Records contained in a dataset

━━━━━━━━━━━━━━━━━━━━

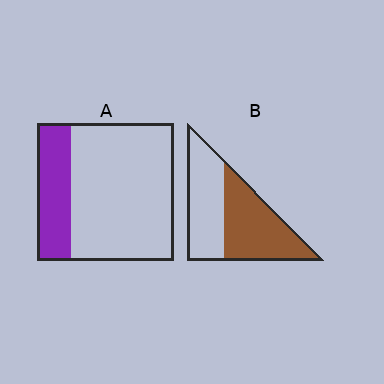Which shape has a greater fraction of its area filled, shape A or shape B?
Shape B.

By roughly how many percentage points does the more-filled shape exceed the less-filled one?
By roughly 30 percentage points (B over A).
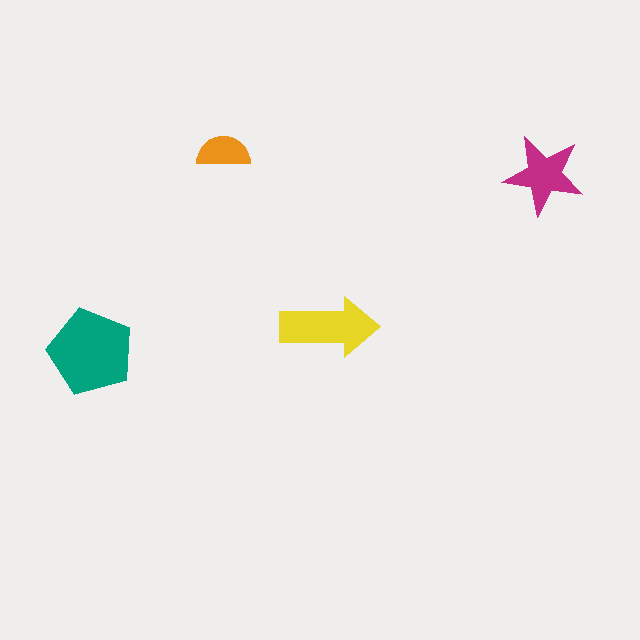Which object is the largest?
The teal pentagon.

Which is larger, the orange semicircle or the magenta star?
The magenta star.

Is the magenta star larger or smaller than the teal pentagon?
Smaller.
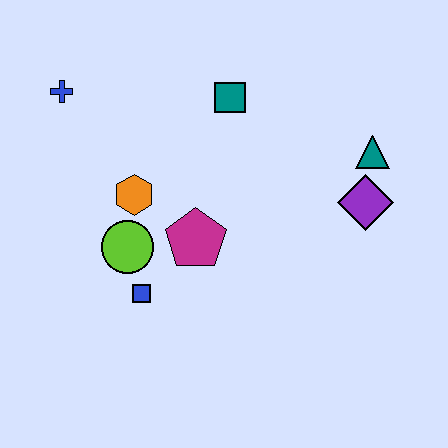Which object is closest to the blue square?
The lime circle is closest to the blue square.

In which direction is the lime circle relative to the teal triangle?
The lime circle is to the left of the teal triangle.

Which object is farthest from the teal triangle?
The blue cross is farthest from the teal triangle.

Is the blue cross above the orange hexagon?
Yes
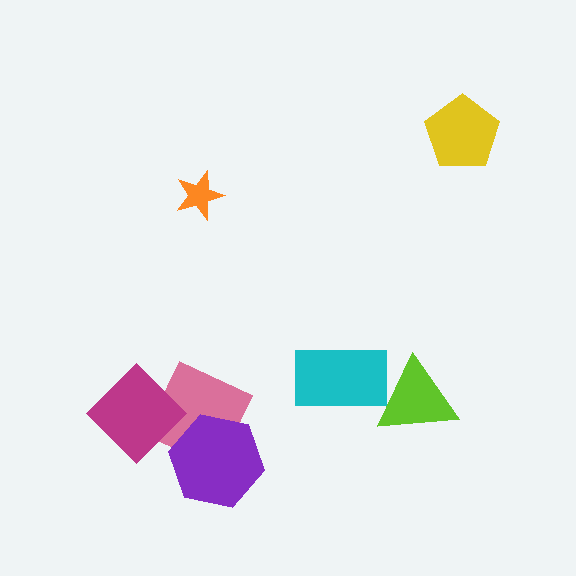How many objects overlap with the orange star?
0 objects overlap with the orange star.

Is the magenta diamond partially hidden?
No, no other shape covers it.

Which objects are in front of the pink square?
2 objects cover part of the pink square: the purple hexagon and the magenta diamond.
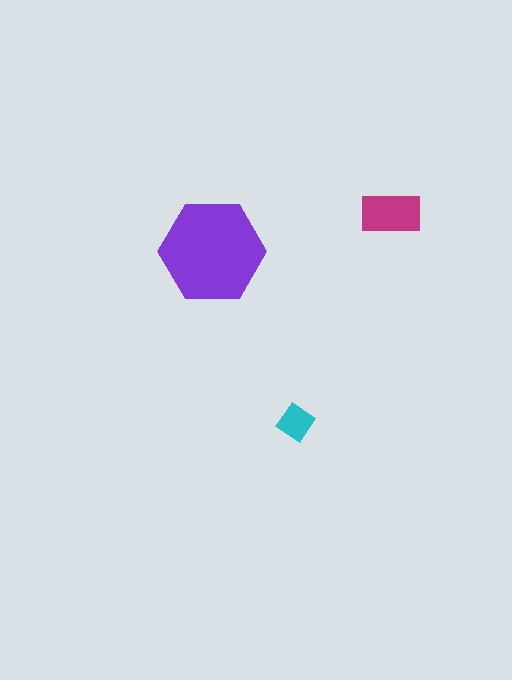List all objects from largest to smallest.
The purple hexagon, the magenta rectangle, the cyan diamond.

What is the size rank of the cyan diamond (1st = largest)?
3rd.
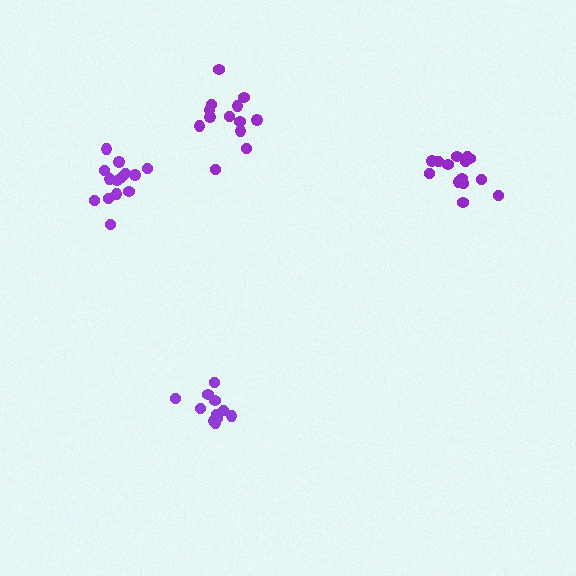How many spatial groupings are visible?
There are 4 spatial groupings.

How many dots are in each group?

━━━━━━━━━━━━━━━━━━━━

Written request: Omit the pictures and retype exactly the lines from the one with "Which objects are" through the final line, both ends included.

Correct answer:
Which objects are in front of the pink square?
2 objects cover part of the pink square: the purple hexagon and the magenta diamond.
List all objects from largest to smallest.
The purple hexagon, the magenta rectangle, the cyan diamond.

What is the size rank of the cyan diamond (1st = largest)?
3rd.
How many spatial groupings are visible?
There are 4 spatial groupings.

How many dots are in each group?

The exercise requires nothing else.